• Rows from a shape dataset:

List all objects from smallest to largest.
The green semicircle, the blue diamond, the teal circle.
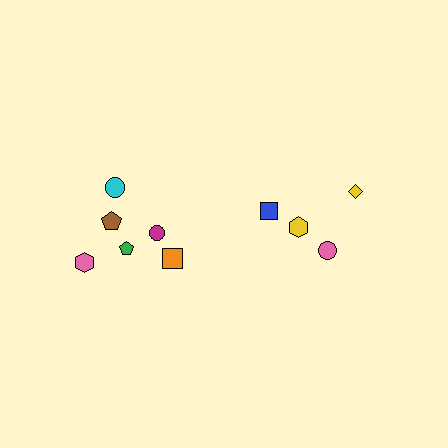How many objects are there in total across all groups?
There are 10 objects.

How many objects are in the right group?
There are 4 objects.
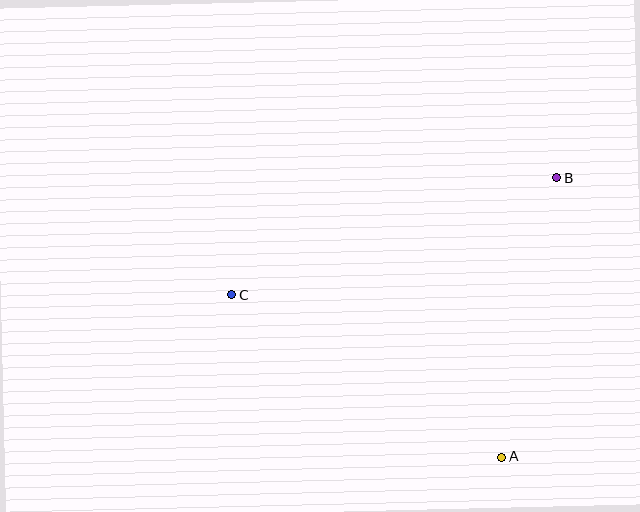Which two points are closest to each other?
Points A and B are closest to each other.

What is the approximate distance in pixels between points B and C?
The distance between B and C is approximately 346 pixels.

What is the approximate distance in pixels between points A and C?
The distance between A and C is approximately 315 pixels.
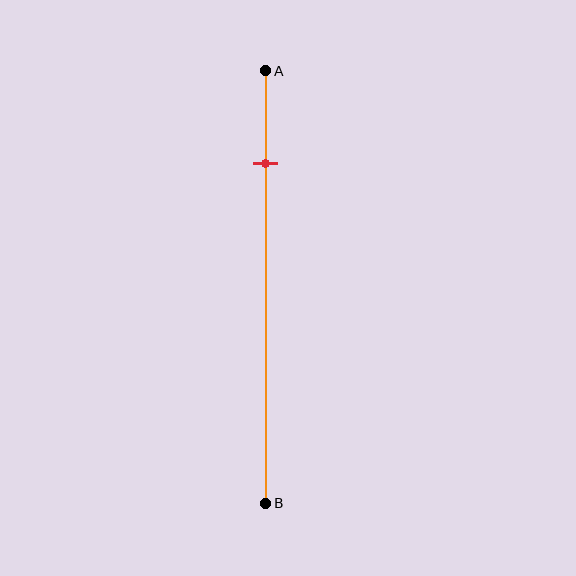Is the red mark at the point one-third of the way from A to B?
No, the mark is at about 20% from A, not at the 33% one-third point.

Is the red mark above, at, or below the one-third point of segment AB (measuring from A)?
The red mark is above the one-third point of segment AB.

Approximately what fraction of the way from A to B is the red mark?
The red mark is approximately 20% of the way from A to B.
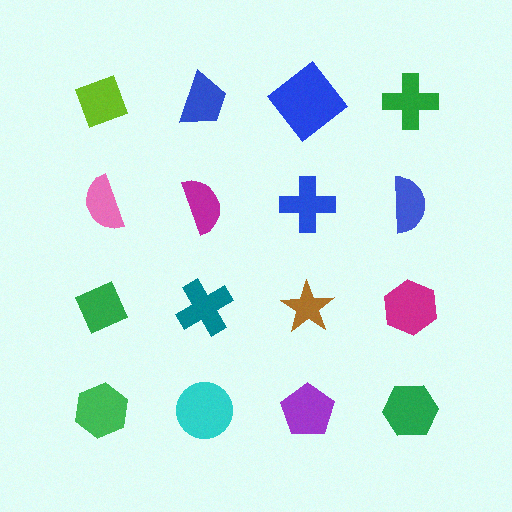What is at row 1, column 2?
A blue trapezoid.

• The request: Your task is to set down the records shown above exactly, minus any pictures.

• Exercise result:
List all objects from smallest to largest.
The green semicircle, the blue diamond, the teal circle.
How many objects are there in total across all groups?
There are 10 objects.

How many objects are in the right group?
There are 4 objects.
Which two points are closest to each other?
Points A and B are closest to each other.

What is the approximate distance in pixels between points B and C?
The distance between B and C is approximately 346 pixels.

What is the approximate distance in pixels between points A and C?
The distance between A and C is approximately 315 pixels.
Is the red mark at the point one-third of the way from A to B?
No, the mark is at about 20% from A, not at the 33% one-third point.

Is the red mark above, at, or below the one-third point of segment AB (measuring from A)?
The red mark is above the one-third point of segment AB.

Approximately what fraction of the way from A to B is the red mark?
The red mark is approximately 20% of the way from A to B.
What is at row 1, column 2?
A blue trapezoid.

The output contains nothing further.